Without the pictures, print each of the records below exactly as it appears.

Items from a dataset:
╔══

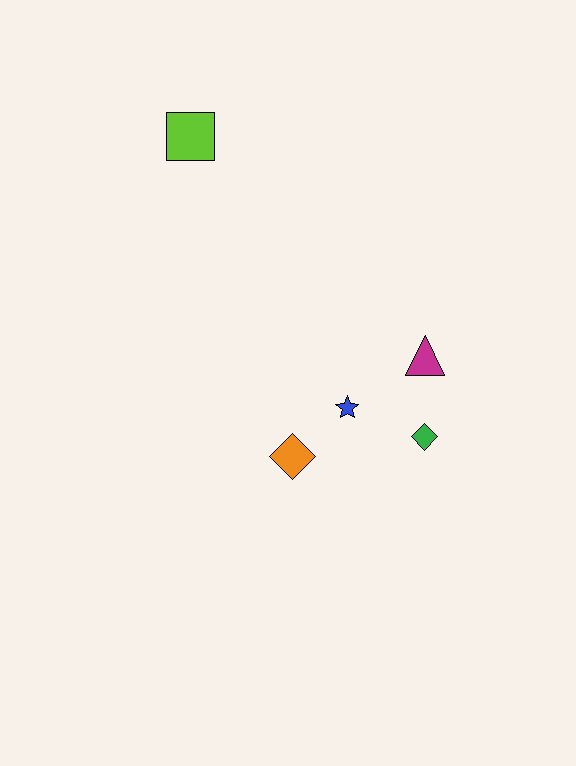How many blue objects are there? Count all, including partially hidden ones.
There is 1 blue object.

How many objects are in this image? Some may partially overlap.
There are 5 objects.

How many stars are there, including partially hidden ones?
There is 1 star.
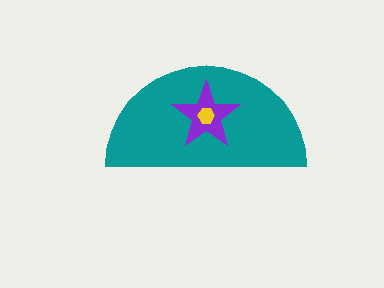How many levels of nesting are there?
3.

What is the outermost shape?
The teal semicircle.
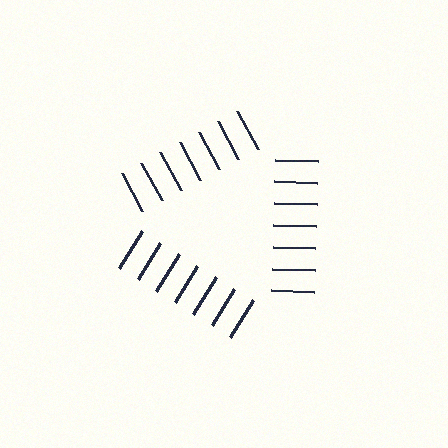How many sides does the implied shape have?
3 sides — the line-ends trace a triangle.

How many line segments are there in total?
21 — 7 along each of the 3 edges.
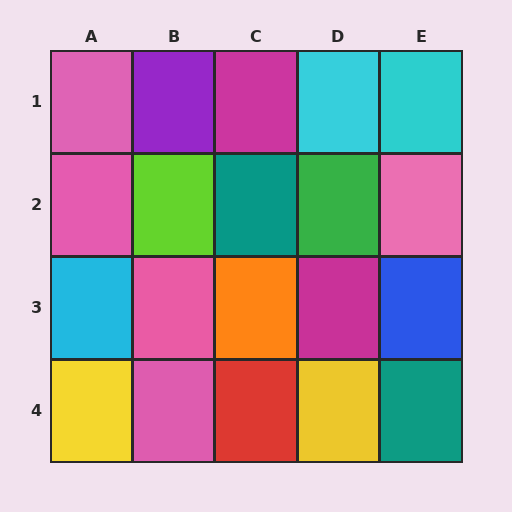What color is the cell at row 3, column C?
Orange.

╚══

_RESULT OF THE EXERCISE_:
How many blue objects are there? Count all, including partially hidden ones.
There is 1 blue object.

How many objects are in this image? Some may partially overlap.
There are 5 objects.

How many stars are there, including partially hidden ones?
There is 1 star.
How many levels of nesting are there?
3.

What is the outermost shape?
The teal semicircle.
How many sides does the implied shape have?
3 sides — the line-ends trace a triangle.

How many line segments are there in total?
21 — 7 along each of the 3 edges.
What color is the cell at row 3, column C?
Orange.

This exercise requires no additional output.